Stated exercise: Only one span of the listing below is wanted: the lines from the one with "Is the teal cross" through the one with "Which object is farthest from the purple", reproduced exactly, both ends kept.

********************

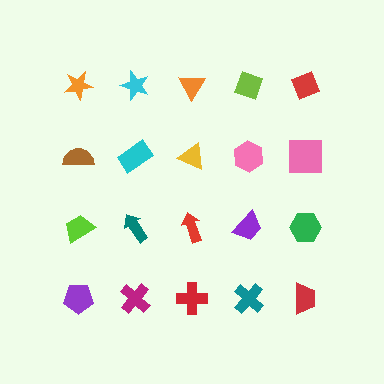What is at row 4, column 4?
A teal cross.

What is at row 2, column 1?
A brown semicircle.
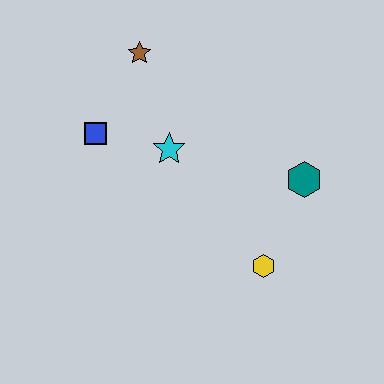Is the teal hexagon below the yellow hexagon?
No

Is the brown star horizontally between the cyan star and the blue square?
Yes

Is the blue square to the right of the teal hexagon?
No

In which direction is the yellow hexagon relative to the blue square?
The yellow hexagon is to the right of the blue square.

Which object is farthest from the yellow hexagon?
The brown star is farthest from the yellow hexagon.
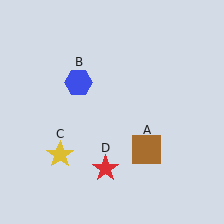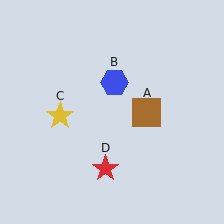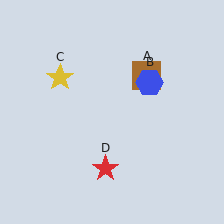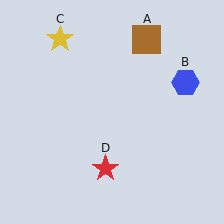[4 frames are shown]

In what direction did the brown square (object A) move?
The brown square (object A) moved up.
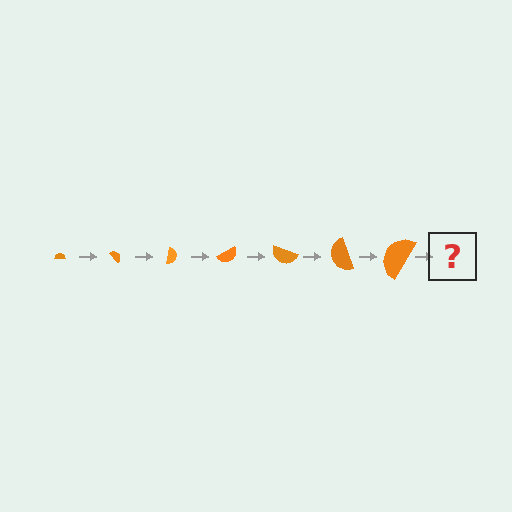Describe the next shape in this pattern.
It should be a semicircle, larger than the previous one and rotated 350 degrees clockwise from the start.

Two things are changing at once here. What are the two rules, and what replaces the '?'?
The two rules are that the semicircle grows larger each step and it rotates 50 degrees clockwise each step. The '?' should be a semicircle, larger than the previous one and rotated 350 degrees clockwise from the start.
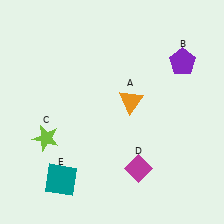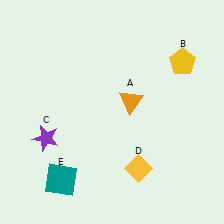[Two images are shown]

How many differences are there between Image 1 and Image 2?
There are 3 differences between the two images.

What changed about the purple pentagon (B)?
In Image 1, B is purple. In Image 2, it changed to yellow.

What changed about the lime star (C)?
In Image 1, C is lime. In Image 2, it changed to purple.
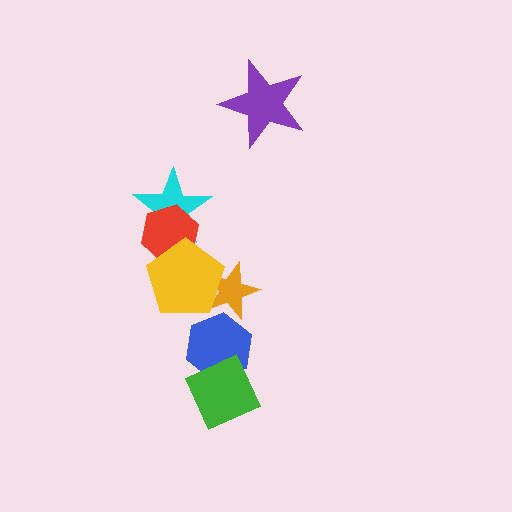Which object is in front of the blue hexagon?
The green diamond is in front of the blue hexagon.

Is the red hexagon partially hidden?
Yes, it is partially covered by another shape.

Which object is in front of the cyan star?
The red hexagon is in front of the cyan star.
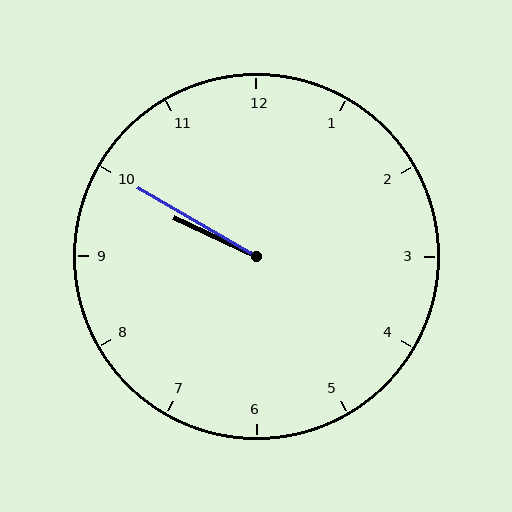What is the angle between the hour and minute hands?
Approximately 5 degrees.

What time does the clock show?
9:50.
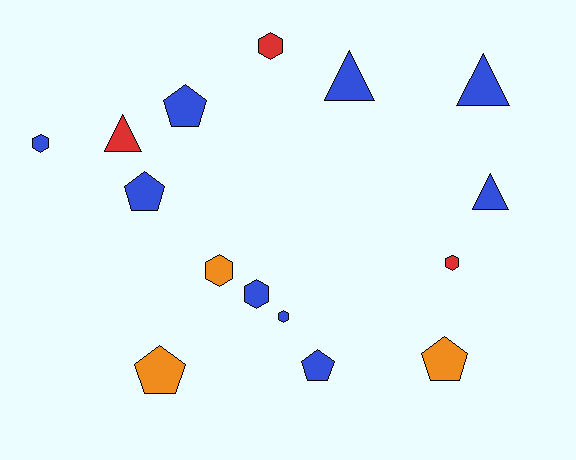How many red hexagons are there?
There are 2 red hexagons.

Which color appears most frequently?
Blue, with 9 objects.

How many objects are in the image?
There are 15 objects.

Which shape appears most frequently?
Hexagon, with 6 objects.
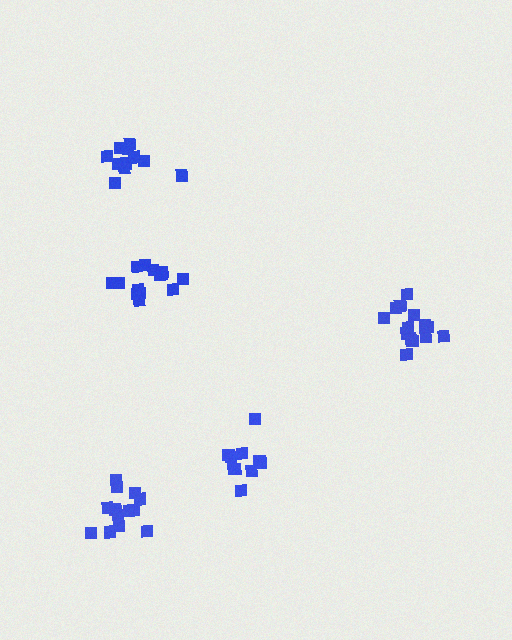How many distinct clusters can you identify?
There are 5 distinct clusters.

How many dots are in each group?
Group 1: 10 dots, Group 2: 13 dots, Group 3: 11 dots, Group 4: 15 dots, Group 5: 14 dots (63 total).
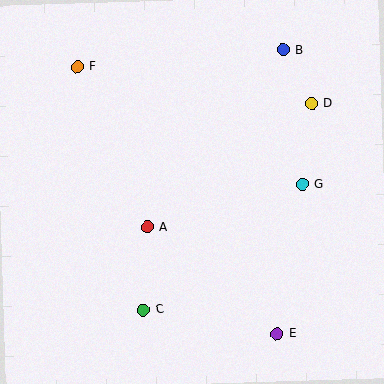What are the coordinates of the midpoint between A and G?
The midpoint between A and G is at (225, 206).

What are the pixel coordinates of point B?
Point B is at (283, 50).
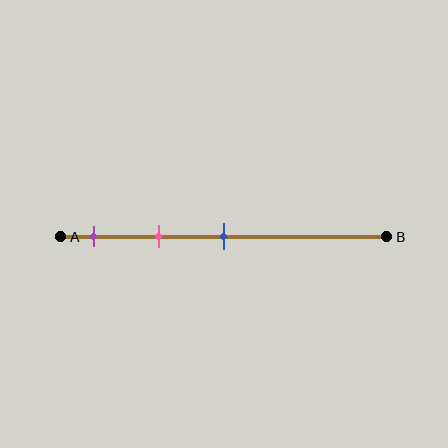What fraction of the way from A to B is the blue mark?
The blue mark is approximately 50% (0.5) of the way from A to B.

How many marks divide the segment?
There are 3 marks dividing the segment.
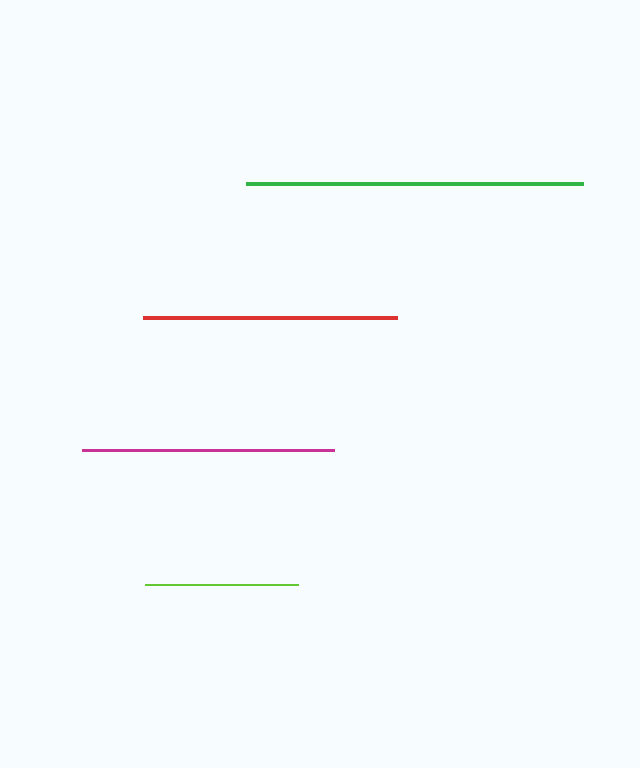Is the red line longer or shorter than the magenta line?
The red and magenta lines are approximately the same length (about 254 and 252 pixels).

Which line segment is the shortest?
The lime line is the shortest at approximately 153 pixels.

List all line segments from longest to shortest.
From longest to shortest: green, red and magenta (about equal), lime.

********************

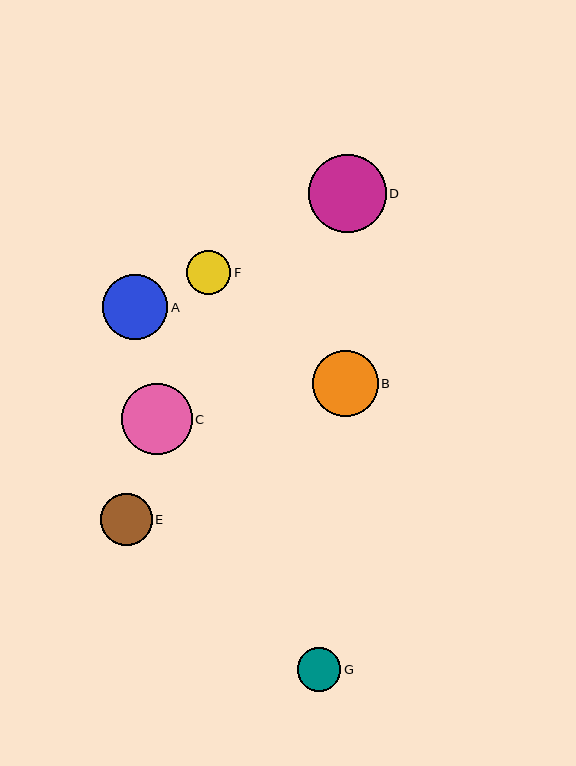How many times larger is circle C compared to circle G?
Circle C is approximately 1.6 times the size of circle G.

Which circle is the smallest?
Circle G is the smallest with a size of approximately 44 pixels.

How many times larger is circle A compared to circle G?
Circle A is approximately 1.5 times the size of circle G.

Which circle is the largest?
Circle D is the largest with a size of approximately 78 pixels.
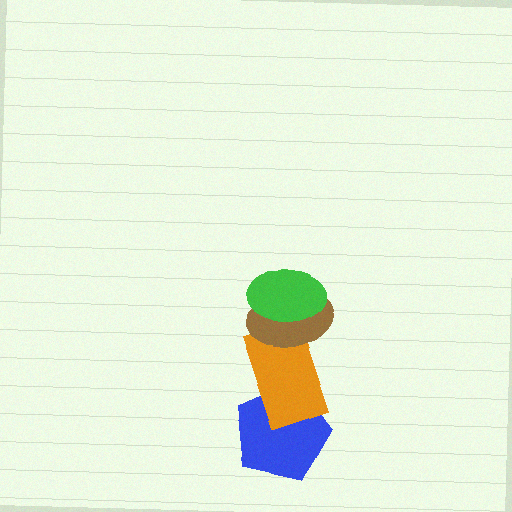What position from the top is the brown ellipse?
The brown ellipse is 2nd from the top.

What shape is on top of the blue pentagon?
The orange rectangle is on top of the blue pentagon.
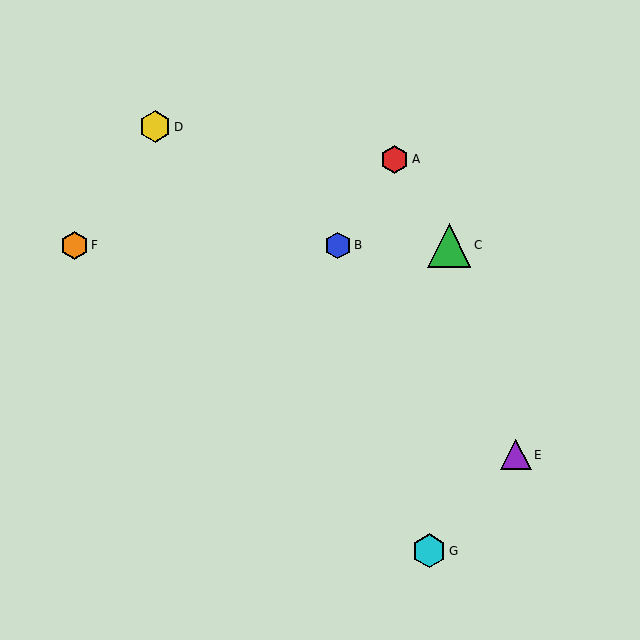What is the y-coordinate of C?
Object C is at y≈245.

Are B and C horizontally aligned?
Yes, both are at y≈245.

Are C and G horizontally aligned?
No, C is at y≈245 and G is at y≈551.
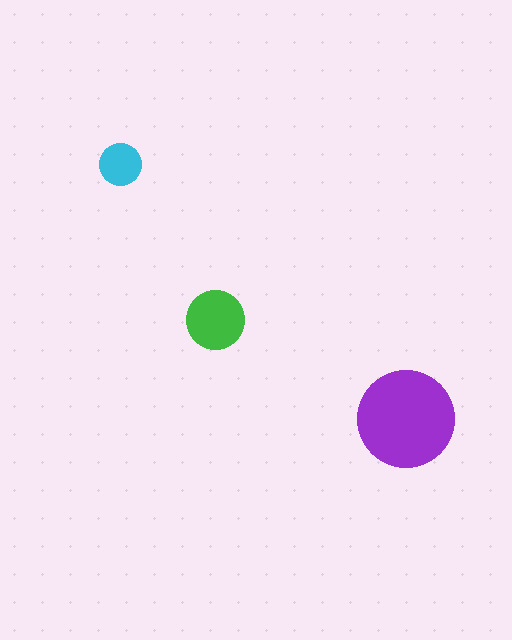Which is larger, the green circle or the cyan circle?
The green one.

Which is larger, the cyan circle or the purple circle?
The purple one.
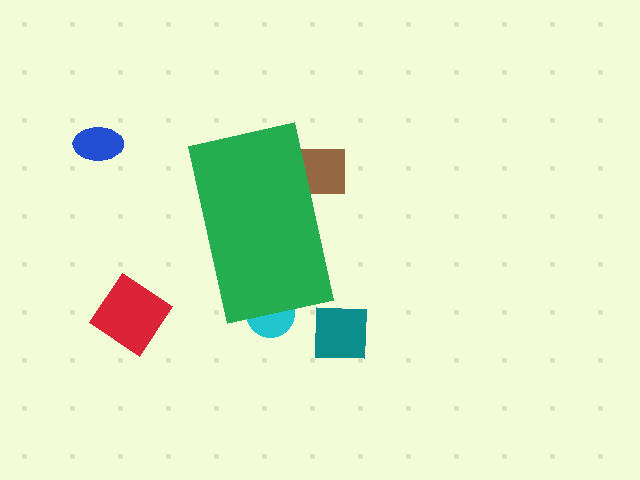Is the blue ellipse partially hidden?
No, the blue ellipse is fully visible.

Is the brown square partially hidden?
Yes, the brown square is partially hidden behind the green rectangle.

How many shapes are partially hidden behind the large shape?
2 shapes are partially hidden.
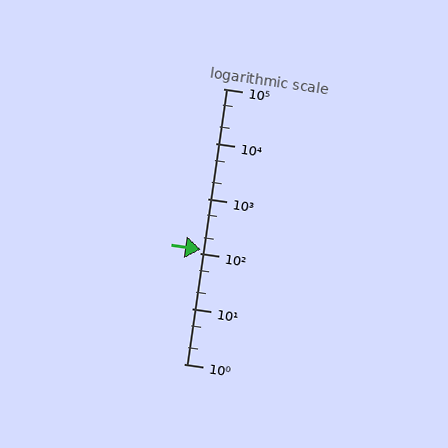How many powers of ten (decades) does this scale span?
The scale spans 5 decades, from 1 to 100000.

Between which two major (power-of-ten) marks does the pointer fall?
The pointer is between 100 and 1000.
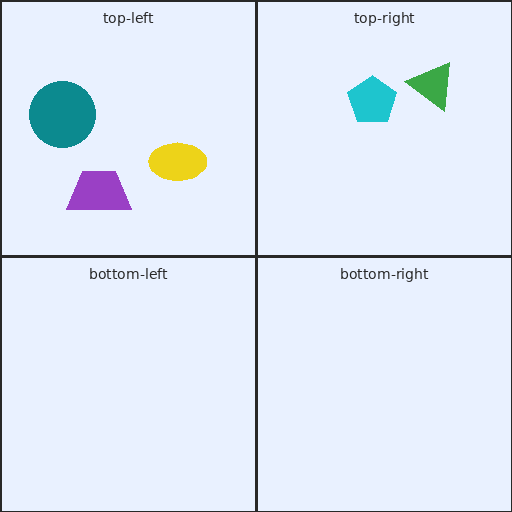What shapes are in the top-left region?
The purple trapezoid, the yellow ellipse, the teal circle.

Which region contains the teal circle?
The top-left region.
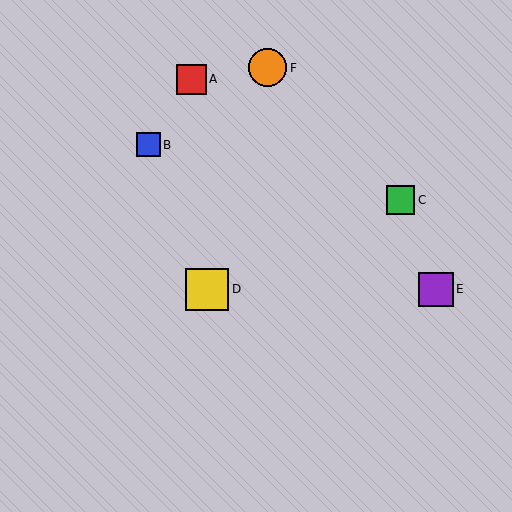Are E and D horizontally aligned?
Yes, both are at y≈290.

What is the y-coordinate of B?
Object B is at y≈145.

********************

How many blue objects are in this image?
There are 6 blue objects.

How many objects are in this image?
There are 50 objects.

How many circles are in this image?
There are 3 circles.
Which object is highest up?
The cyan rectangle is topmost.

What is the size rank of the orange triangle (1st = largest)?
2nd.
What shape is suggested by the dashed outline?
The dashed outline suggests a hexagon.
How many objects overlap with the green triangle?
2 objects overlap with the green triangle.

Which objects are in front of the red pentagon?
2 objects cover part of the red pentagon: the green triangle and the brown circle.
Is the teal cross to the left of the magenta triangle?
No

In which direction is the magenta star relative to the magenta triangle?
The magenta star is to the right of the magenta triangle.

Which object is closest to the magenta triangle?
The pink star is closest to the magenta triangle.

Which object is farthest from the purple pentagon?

********************

The answer:
Is the teal cross to the left of the magenta triangle?
No

In which direction is the magenta star relative to the magenta triangle?
The magenta star is to the right of the magenta triangle.

Which object is closest to the magenta triangle?
The pink star is closest to the magenta triangle.

Which object is farthest from the purple pentagon?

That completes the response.